EXERCISE BRIEF: From the line containing "What are the grid coordinates of point D?" down to the final line of the entries below, quote every line verbatim. Exclude pictures.
------------------------
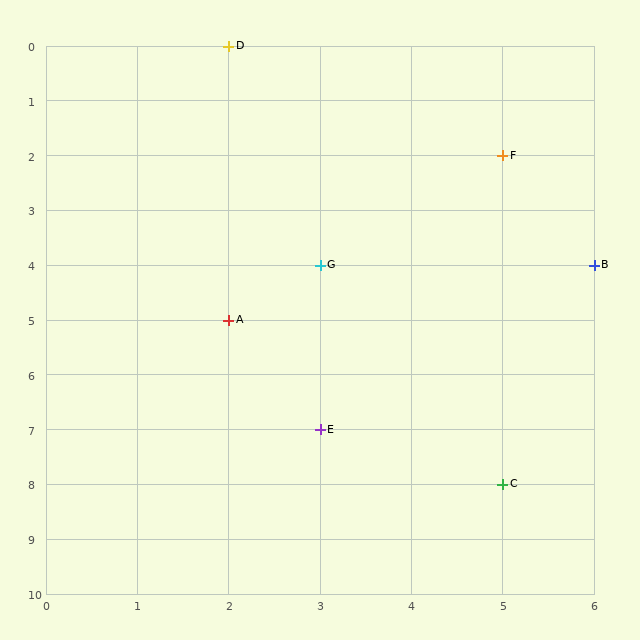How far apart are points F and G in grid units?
Points F and G are 2 columns and 2 rows apart (about 2.8 grid units diagonally).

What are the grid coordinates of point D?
Point D is at grid coordinates (2, 0).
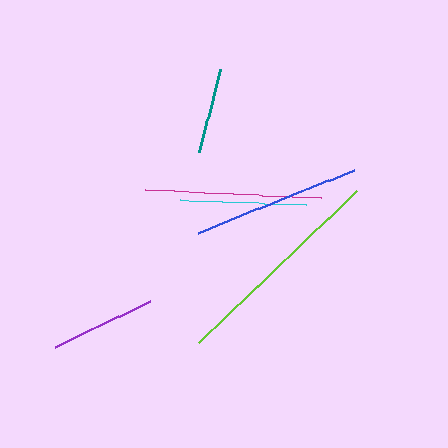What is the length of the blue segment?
The blue segment is approximately 168 pixels long.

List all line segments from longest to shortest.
From longest to shortest: lime, magenta and blue (about equal), cyan, purple, teal.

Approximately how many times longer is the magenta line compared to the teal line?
The magenta line is approximately 2.1 times the length of the teal line.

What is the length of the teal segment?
The teal segment is approximately 85 pixels long.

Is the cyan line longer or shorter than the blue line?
The blue line is longer than the cyan line.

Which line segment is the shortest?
The teal line is the shortest at approximately 85 pixels.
------------------------
WRITTEN REPLY:
What are the grid coordinates of point D?
Point D is at grid coordinates (2, 0).
What is the length of the blue segment?
The blue segment is approximately 168 pixels long.

List all line segments from longest to shortest.
From longest to shortest: lime, magenta and blue (about equal), cyan, purple, teal.

Approximately how many times longer is the magenta line compared to the teal line?
The magenta line is approximately 2.1 times the length of the teal line.

What is the length of the teal segment?
The teal segment is approximately 85 pixels long.

Is the cyan line longer or shorter than the blue line?
The blue line is longer than the cyan line.

Which line segment is the shortest?
The teal line is the shortest at approximately 85 pixels.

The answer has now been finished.